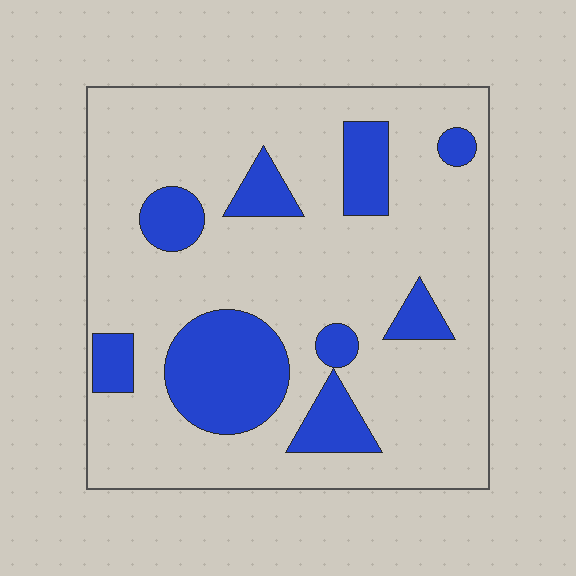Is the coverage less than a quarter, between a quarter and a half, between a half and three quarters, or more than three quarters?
Less than a quarter.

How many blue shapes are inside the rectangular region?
9.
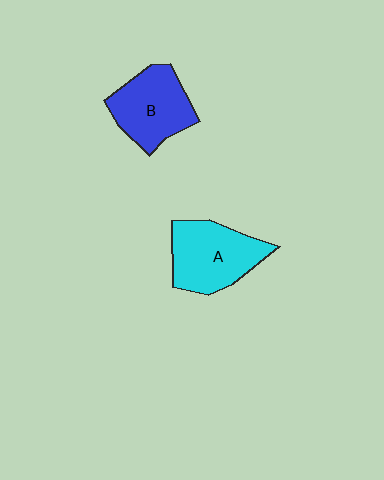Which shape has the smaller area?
Shape B (blue).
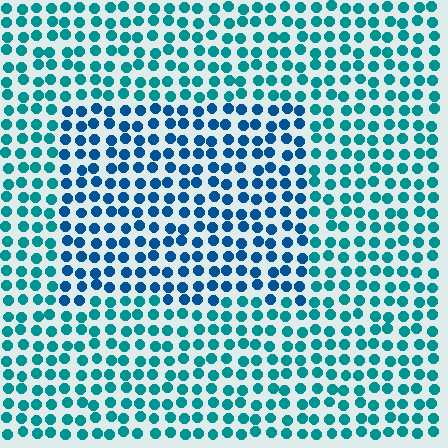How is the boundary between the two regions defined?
The boundary is defined purely by a slight shift in hue (about 28 degrees). Spacing, size, and orientation are identical on both sides.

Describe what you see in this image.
The image is filled with small teal elements in a uniform arrangement. A rectangle-shaped region is visible where the elements are tinted to a slightly different hue, forming a subtle color boundary.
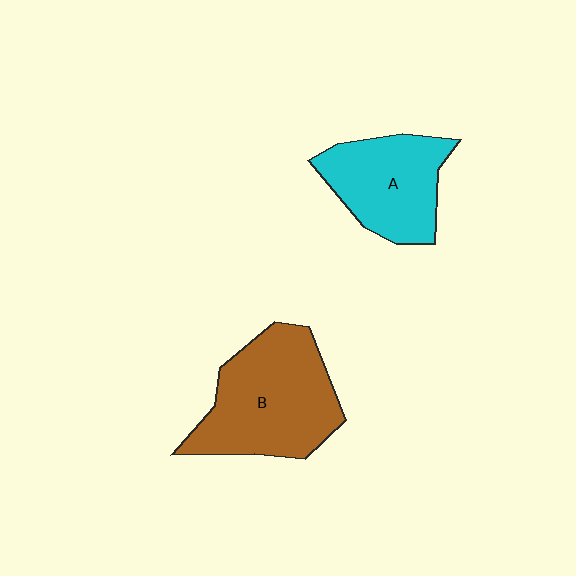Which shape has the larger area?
Shape B (brown).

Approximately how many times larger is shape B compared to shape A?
Approximately 1.4 times.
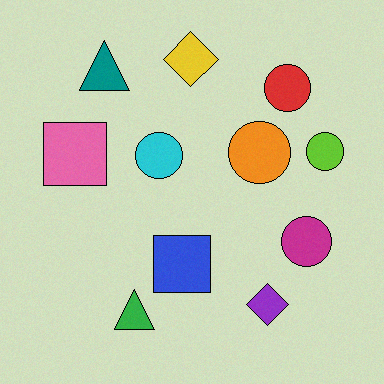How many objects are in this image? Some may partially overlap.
There are 11 objects.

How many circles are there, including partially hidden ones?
There are 5 circles.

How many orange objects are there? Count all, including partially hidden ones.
There is 1 orange object.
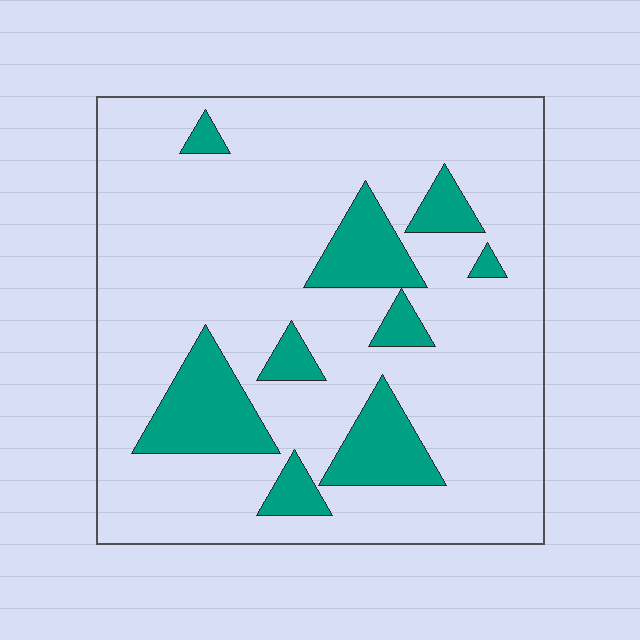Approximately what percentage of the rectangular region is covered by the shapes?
Approximately 20%.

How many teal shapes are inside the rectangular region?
9.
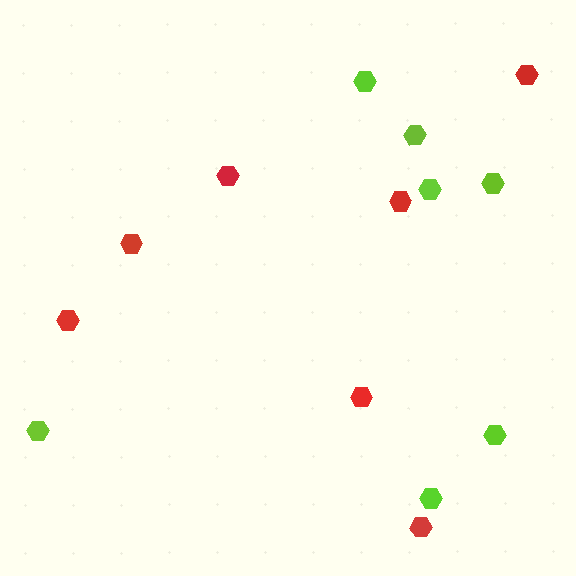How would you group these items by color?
There are 2 groups: one group of red hexagons (7) and one group of lime hexagons (7).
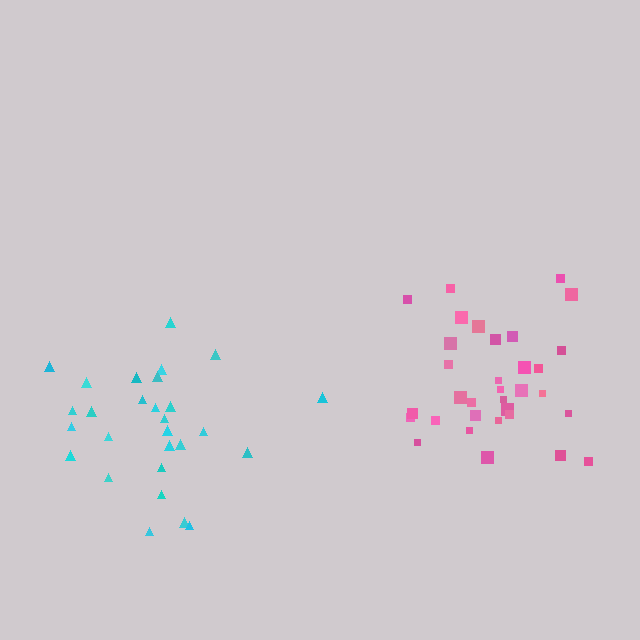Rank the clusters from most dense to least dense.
pink, cyan.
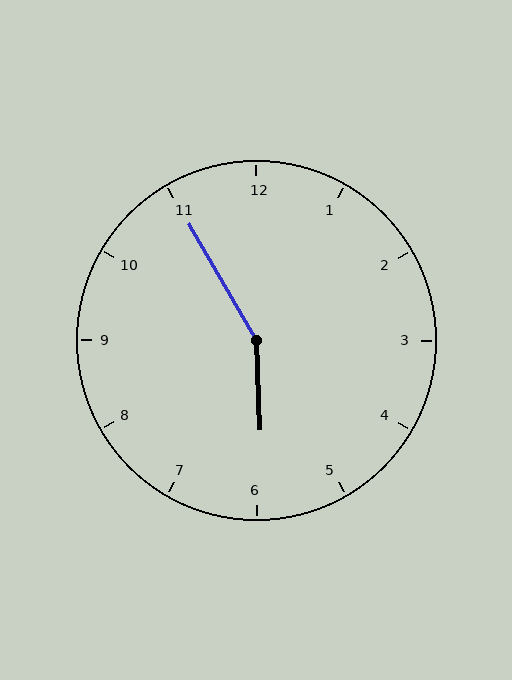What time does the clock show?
5:55.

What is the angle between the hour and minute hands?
Approximately 152 degrees.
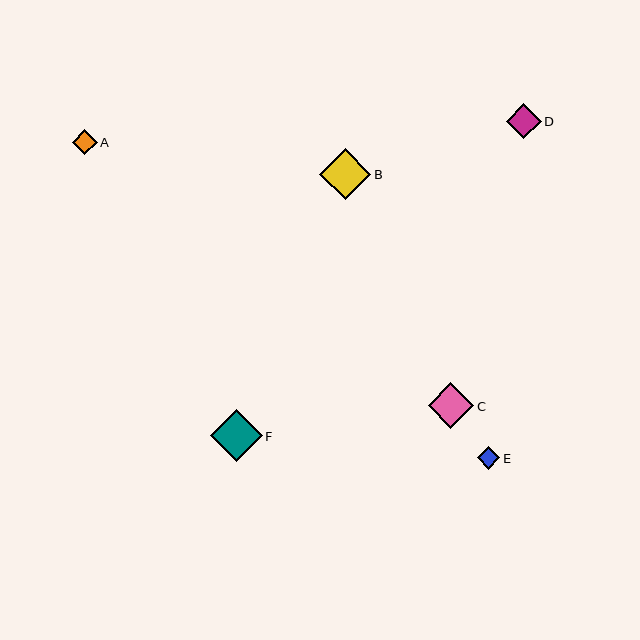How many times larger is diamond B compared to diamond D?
Diamond B is approximately 1.4 times the size of diamond D.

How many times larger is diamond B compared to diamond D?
Diamond B is approximately 1.4 times the size of diamond D.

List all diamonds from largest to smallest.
From largest to smallest: F, B, C, D, A, E.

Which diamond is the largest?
Diamond F is the largest with a size of approximately 52 pixels.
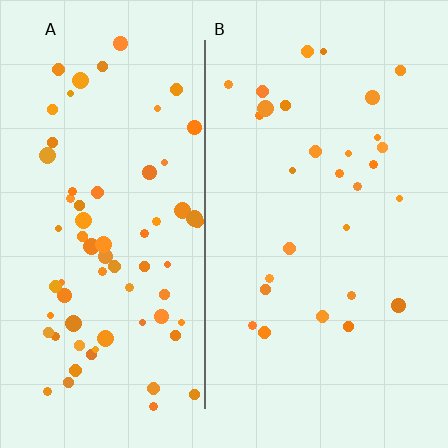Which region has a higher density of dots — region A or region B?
A (the left).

····················

• _AIM_
Your task is to set down the records shown above exactly, minus any pictures.

• _THE ANSWER_
Is the coverage less than a quarter, between a quarter and a half, between a half and three quarters, or more than three quarters?
Less than a quarter.

How many blue shapes are inside the rectangular region?
9.
Which shape has the smaller area?
Shape B (blue).
How is the boundary between the two regions defined?
The boundary is defined purely by a slight shift in hue (about 28 degrees). Spacing, size, and orientation are identical on both sides.

Describe what you see in this image.
The image is filled with small teal elements in a uniform arrangement. A rectangle-shaped region is visible where the elements are tinted to a slightly different hue, forming a subtle color boundary.
Which shape has the larger area?
Shape B (brown).

Approximately how many times larger is shape B compared to shape A?
Approximately 1.4 times.
How many objects are in this image? Some may partially overlap.
There are 11 objects.

How many circles are there, including partially hidden ones?
There are 5 circles.

How many orange objects are there? Count all, including partially hidden ones.
There is 1 orange object.
Approximately what percentage of the rectangular region is covered by the shapes?
Approximately 20%.

How many teal shapes are inside the rectangular region?
9.
How would you group these items by color?
There are 2 groups: one group of red hexagons (7) and one group of lime hexagons (7).
Rank the clusters from most dense to least dense.
pink, cyan.
What time does the clock show?
5:55.

What is the angle between the hour and minute hands?
Approximately 152 degrees.
How many times larger is diamond B compared to diamond D?
Diamond B is approximately 1.4 times the size of diamond D.

How many times larger is diamond B compared to diamond D?
Diamond B is approximately 1.4 times the size of diamond D.

List all diamonds from largest to smallest.
From largest to smallest: F, B, C, D, A, E.

Which diamond is the largest?
Diamond F is the largest with a size of approximately 52 pixels.
Which region has a higher density of dots — region A or region B?
A (the left).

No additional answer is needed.